**Items:**
------------------------------------------------

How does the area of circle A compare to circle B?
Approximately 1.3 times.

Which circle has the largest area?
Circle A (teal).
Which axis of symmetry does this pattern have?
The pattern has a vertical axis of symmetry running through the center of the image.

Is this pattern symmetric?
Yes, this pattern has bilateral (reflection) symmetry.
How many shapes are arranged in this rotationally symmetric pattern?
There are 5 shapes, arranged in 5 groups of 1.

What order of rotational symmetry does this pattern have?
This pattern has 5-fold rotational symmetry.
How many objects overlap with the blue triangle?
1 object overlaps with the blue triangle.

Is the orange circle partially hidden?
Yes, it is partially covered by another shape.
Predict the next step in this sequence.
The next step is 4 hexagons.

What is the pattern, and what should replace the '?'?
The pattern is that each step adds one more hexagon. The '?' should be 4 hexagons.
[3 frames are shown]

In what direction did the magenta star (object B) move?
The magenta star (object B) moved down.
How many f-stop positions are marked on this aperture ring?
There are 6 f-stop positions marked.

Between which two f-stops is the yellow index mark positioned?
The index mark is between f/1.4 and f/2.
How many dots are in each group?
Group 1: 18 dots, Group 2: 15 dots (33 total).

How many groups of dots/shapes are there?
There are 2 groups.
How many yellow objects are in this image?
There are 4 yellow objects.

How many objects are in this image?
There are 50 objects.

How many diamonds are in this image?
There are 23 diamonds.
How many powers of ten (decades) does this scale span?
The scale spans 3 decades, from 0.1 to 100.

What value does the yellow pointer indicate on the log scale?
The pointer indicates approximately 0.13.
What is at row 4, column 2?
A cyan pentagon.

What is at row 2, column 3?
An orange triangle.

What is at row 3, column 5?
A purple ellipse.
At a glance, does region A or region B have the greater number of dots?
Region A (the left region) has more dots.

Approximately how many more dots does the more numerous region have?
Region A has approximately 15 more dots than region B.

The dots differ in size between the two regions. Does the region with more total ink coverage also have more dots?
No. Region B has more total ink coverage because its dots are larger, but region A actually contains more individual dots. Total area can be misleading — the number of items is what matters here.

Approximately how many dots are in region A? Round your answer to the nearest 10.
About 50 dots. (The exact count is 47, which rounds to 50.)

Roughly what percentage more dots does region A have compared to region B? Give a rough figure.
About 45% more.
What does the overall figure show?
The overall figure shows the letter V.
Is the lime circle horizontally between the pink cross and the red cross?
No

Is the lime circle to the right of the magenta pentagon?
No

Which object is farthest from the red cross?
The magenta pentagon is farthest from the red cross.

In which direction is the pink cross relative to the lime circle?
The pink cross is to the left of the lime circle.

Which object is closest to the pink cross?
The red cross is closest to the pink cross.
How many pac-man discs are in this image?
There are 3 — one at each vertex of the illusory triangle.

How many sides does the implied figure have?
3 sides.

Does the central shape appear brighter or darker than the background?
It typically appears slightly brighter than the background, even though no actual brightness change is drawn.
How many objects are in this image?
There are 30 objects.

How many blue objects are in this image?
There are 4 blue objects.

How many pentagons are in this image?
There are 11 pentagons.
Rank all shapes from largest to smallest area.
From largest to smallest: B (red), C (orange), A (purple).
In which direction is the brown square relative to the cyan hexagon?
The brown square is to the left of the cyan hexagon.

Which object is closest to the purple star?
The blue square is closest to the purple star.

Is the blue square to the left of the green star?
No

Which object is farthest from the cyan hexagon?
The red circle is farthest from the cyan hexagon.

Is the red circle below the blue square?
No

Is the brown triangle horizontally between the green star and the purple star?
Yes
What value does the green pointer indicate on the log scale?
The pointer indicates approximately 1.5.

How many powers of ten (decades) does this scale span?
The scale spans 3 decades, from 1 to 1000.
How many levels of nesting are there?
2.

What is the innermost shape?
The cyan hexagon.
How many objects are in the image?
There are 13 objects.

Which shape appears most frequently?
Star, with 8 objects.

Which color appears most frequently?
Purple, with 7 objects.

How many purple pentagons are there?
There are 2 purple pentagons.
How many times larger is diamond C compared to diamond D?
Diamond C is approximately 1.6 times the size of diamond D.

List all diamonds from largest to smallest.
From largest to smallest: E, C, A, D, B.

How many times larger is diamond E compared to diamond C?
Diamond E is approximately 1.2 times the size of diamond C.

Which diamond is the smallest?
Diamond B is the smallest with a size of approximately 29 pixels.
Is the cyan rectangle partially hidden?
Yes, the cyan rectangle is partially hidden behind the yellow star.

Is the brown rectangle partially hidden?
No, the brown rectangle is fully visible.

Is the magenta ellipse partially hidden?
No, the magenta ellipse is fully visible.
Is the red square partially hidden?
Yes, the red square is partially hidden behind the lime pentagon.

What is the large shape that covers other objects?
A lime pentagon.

------------------------------------------------

**What is being asked:** Quote the material exactly, leaving nothing out.

**Full answer:**
How does the area of circle A compare to circle B?
Approximately 1.3 times.

Which circle has the largest area?
Circle A (teal).
Which axis of symmetry does this pattern have?
The pattern has a vertical axis of symmetry running through the center of the image.

Is this pattern symmetric?
Yes, this pattern has bilateral (reflection) symmetry.
How many shapes are arranged in this rotationally symmetric pattern?
There are 5 shapes, arranged in 5 groups of 1.

What order of rotational symmetry does this pattern have?
This pattern has 5-fold rotational symmetry.
How many objects overlap with the blue triangle?
1 object overlaps with the blue triangle.

Is the orange circle partially hidden?
Yes, it is partially covered by another shape.
Predict the next step in this sequence.
The next step is 4 hexagons.

What is the pattern, and what should replace the '?'?
The pattern is that each step adds one more hexagon. The '?' should be 4 hexagons.
[3 frames are shown]

In what direction did the magenta star (object B) move?
The magenta star (object B) moved down.
How many f-stop positions are marked on this aperture ring?
There are 6 f-stop positions marked.

Between which two f-stops is the yellow index mark positioned?
The index mark is between f/1.4 and f/2.
How many dots are in each group?
Group 1: 18 dots, Group 2: 15 dots (33 total).

How many groups of dots/shapes are there?
There are 2 groups.
How many yellow objects are in this image?
There are 4 yellow objects.

How many objects are in this image?
There are 50 objects.

How many diamonds are in this image?
There are 23 diamonds.
How many powers of ten (decades) does this scale span?
The scale spans 3 decades, from 0.1 to 100.

What value does the yellow pointer indicate on the log scale?
The pointer indicates approximately 0.13.
What is at row 4, column 2?
A cyan pentagon.

What is at row 2, column 3?
An orange triangle.

What is at row 3, column 5?
A purple ellipse.
At a glance, does region A or region B have the greater number of dots?
Region A (the left region) has more dots.

Approximately how many more dots does the more numerous region have?
Region A has approximately 15 more dots than region B.

The dots differ in size between the two regions. Does the region with more total ink coverage also have more dots?
No. Region B has more total ink coverage because its dots are larger, but region A actually contains more individual dots. Total area can be misleading — the number of items is what matters here.

Approximately how many dots are in region A? Round your answer to the nearest 10.
About 50 dots. (The exact count is 47, which rounds to 50.)

Roughly what percentage more dots does region A have compared to region B? Give a rough figure.
About 45% more.
What does the overall figure show?
The overall figure shows the letter V.
Is the lime circle horizontally between the pink cross and the red cross?
No

Is the lime circle to the right of the magenta pentagon?
No

Which object is farthest from the red cross?
The magenta pentagon is farthest from the red cross.

In which direction is the pink cross relative to the lime circle?
The pink cross is to the left of the lime circle.

Which object is closest to the pink cross?
The red cross is closest to the pink cross.
How many pac-man discs are in this image?
There are 3 — one at each vertex of the illusory triangle.

How many sides does the implied figure have?
3 sides.

Does the central shape appear brighter or darker than the background?
It typically appears slightly brighter than the background, even though no actual brightness change is drawn.
How many objects are in this image?
There are 30 objects.

How many blue objects are in this image?
There are 4 blue objects.

How many pentagons are in this image?
There are 11 pentagons.
Rank all shapes from largest to smallest area.
From largest to smallest: B (red), C (orange), A (purple).
In which direction is the brown square relative to the cyan hexagon?
The brown square is to the left of the cyan hexagon.

Which object is closest to the purple star?
The blue square is closest to the purple star.

Is the blue square to the left of the green star?
No

Which object is farthest from the cyan hexagon?
The red circle is farthest from the cyan hexagon.

Is the red circle below the blue square?
No

Is the brown triangle horizontally between the green star and the purple star?
Yes
What value does the green pointer indicate on the log scale?
The pointer indicates approximately 1.5.

How many powers of ten (decades) does this scale span?
The scale spans 3 decades, from 1 to 1000.
How many levels of nesting are there?
2.

What is the innermost shape?
The cyan hexagon.
How many objects are in the image?
There are 13 objects.

Which shape appears most frequently?
Star, with 8 objects.

Which color appears most frequently?
Purple, with 7 objects.

How many purple pentagons are there?
There are 2 purple pentagons.
How many times larger is diamond C compared to diamond D?
Diamond C is approximately 1.6 times the size of diamond D.

List all diamonds from largest to smallest.
From largest to smallest: E, C, A, D, B.

How many times larger is diamond E compared to diamond C?
Diamond E is approximately 1.2 times the size of diamond C.

Which diamond is the smallest?
Diamond B is the smallest with a size of approximately 29 pixels.
Is the cyan rectangle partially hidden?
Yes, the cyan rectangle is partially hidden behind the yellow star.

Is the brown rectangle partially hidden?
No, the brown rectangle is fully visible.

Is the magenta ellipse partially hidden?
No, the magenta ellipse is fully visible.
Is the red square partially hidden?
Yes, the red square is partially hidden behind the lime pentagon.

What is the large shape that covers other objects?
A lime pentagon.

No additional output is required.